**Direction:** Pictures excluded, copy word for word the lines from the one holding "Is the coverage" through the last line below.

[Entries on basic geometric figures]
.....
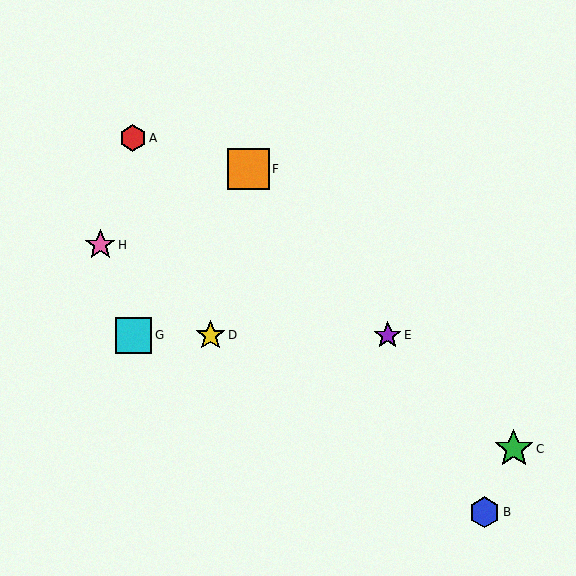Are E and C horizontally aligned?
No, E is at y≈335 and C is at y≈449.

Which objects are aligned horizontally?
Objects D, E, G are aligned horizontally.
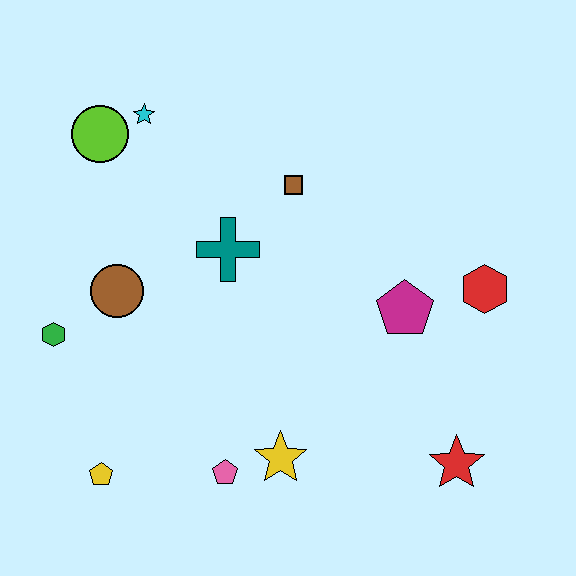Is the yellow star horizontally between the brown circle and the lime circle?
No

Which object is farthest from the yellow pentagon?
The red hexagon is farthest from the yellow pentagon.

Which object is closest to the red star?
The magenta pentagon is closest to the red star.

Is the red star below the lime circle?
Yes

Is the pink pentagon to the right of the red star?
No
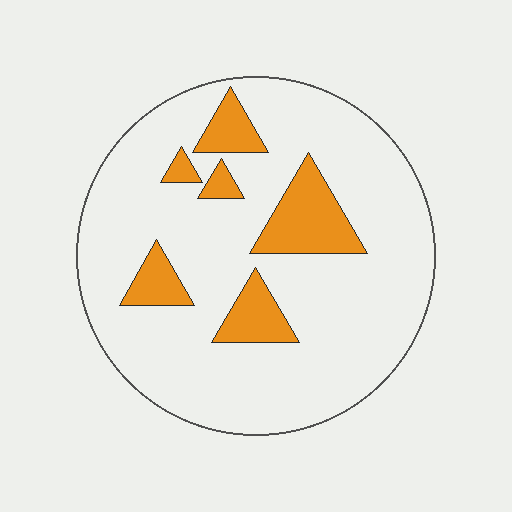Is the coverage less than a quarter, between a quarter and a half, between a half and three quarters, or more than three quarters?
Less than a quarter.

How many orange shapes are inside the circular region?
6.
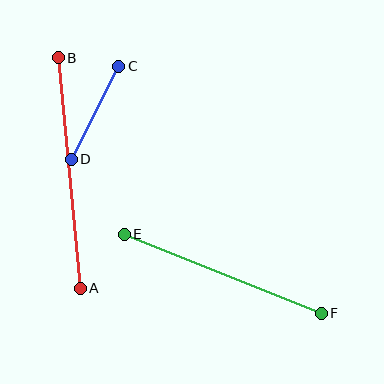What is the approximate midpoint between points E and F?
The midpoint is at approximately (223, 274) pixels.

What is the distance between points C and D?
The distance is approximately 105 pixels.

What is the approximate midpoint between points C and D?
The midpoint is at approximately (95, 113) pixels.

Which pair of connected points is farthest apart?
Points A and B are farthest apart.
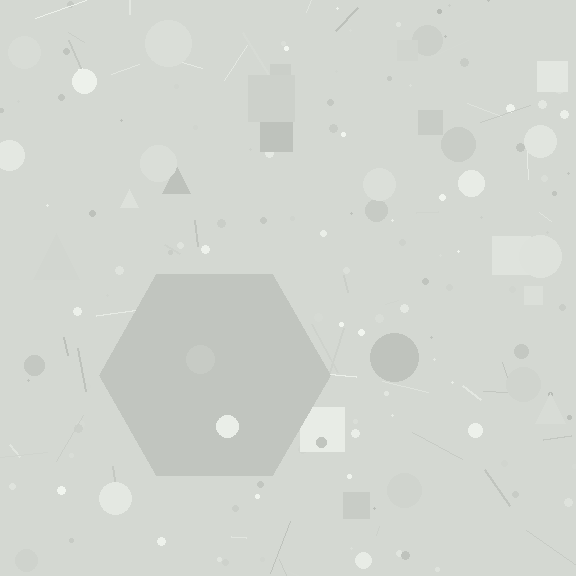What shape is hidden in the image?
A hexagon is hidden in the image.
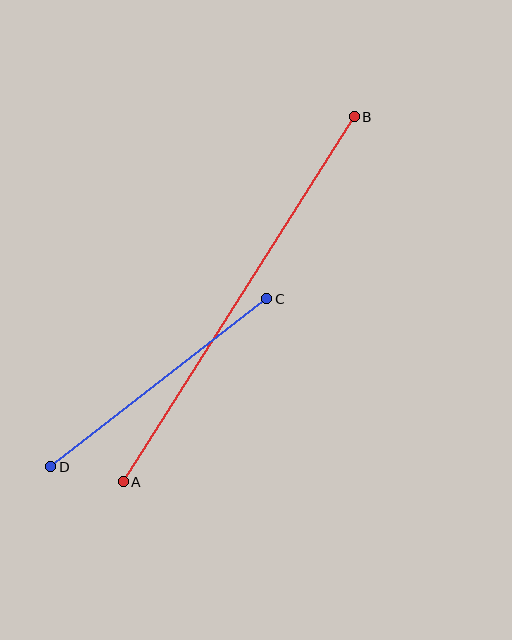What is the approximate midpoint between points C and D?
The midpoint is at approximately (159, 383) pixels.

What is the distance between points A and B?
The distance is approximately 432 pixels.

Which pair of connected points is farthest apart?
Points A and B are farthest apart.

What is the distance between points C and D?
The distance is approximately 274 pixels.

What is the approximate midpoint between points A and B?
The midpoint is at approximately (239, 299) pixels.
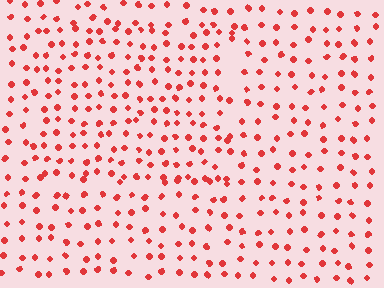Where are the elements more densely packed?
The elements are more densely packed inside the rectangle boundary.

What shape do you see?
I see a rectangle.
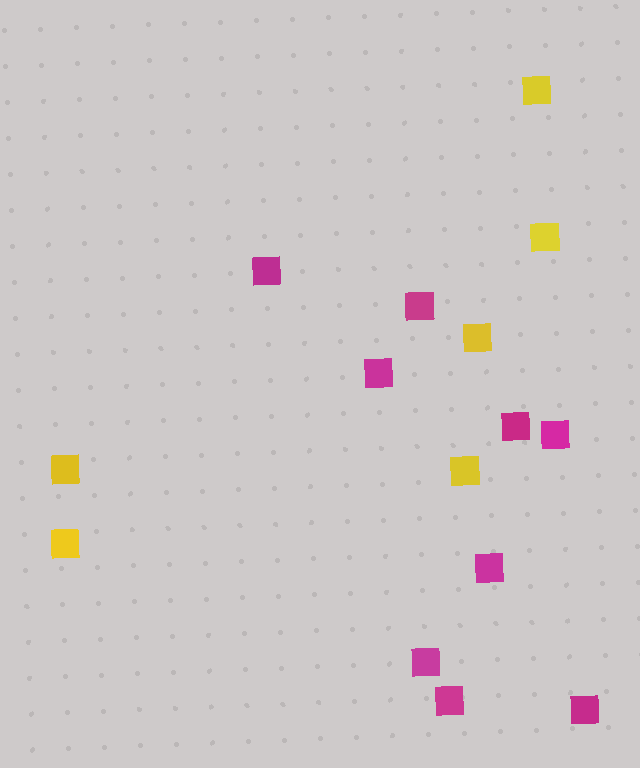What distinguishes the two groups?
.....
**Result of the task:**
Is the coverage less than a quarter, between a quarter and a half, between a half and three quarters, or more than three quarters?
Less than a quarter.

How many orange shapes are inside the circular region?
6.
What is the approximate midpoint between points E and F?
The midpoint is at approximately (223, 274) pixels.

What is the distance between points C and D?
The distance is approximately 105 pixels.

What is the approximate midpoint between points C and D?
The midpoint is at approximately (95, 113) pixels.

Which pair of connected points is farthest apart?
Points A and B are farthest apart.
What shape is hidden in the image?
A hexagon is hidden in the image.
What is the approximate midpoint between points C and D?
The midpoint is at approximately (159, 383) pixels.

What is the distance between points A and B?
The distance is approximately 432 pixels.

Which pair of connected points is farthest apart?
Points A and B are farthest apart.

What is the distance between points C and D?
The distance is approximately 274 pixels.

What is the approximate midpoint between points A and B?
The midpoint is at approximately (239, 299) pixels.
Where are the elements more densely packed?
The elements are more densely packed inside the rectangle boundary.

What shape do you see?
I see a rectangle.
What distinguishes the two groups?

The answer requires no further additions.